-------- SUPPLIED ENTRIES --------

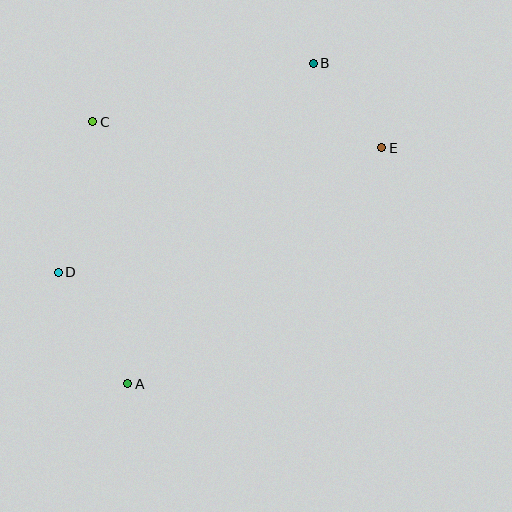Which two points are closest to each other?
Points B and E are closest to each other.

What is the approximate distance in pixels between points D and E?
The distance between D and E is approximately 347 pixels.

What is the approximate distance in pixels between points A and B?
The distance between A and B is approximately 370 pixels.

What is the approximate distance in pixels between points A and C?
The distance between A and C is approximately 264 pixels.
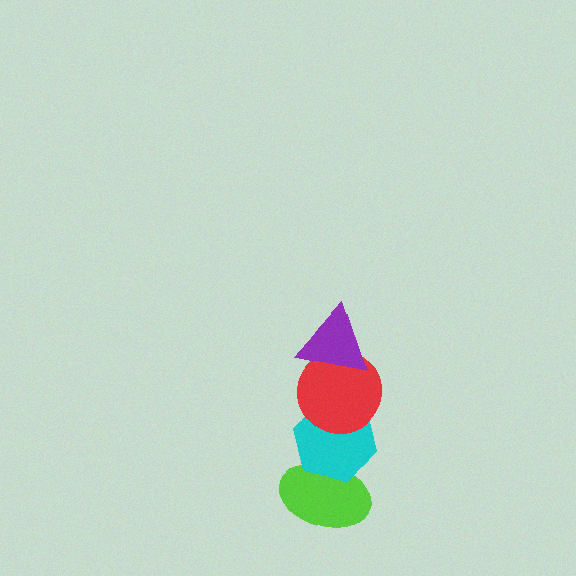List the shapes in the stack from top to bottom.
From top to bottom: the purple triangle, the red circle, the cyan hexagon, the lime ellipse.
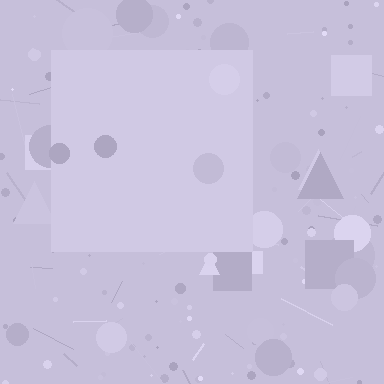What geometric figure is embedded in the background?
A square is embedded in the background.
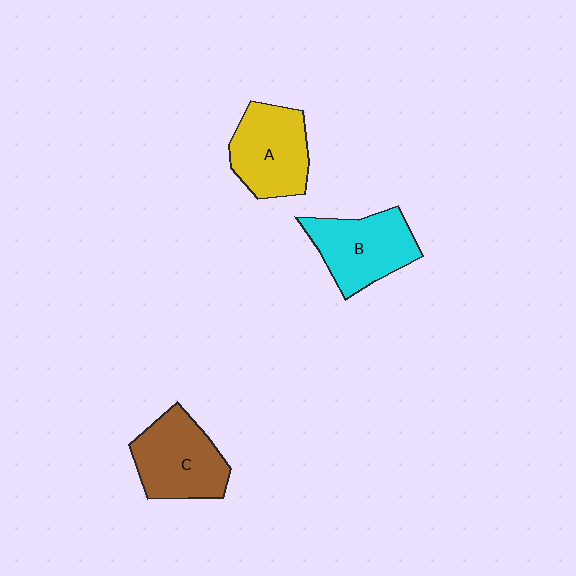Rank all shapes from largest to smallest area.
From largest to smallest: C (brown), B (cyan), A (yellow).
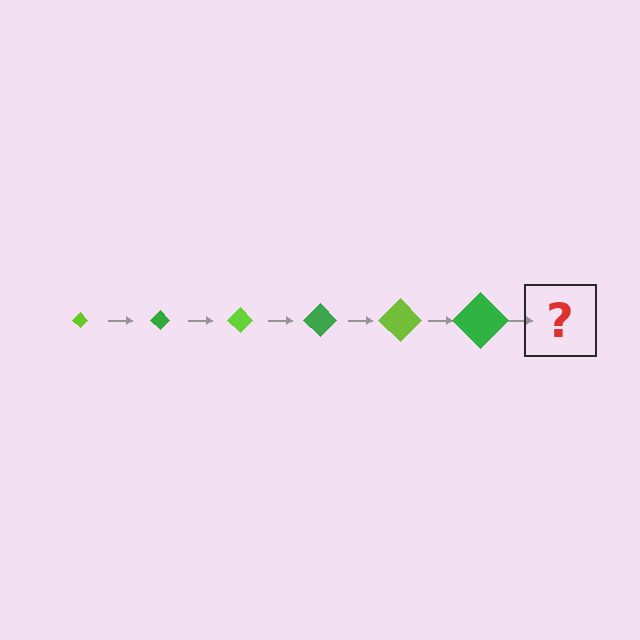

--------

• **EXERCISE TASK**:
Retype, word for word, the lines from the one with "points A and C?" through the last line of the entries above, and only those lines. Leave pictures out.

• **ANSWER FOR THIS EXERCISE**:
What is the approximate distance in pixels between points A and C?
The distance between A and C is approximately 264 pixels.
List the shapes in the stack from top to bottom.
From top to bottom: the purple triangle, the red circle, the cyan hexagon, the lime ellipse.
What geometric figure is embedded in the background?
A square is embedded in the background.
Rank all shapes from largest to smallest area.
From largest to smallest: C (brown), B (cyan), A (yellow).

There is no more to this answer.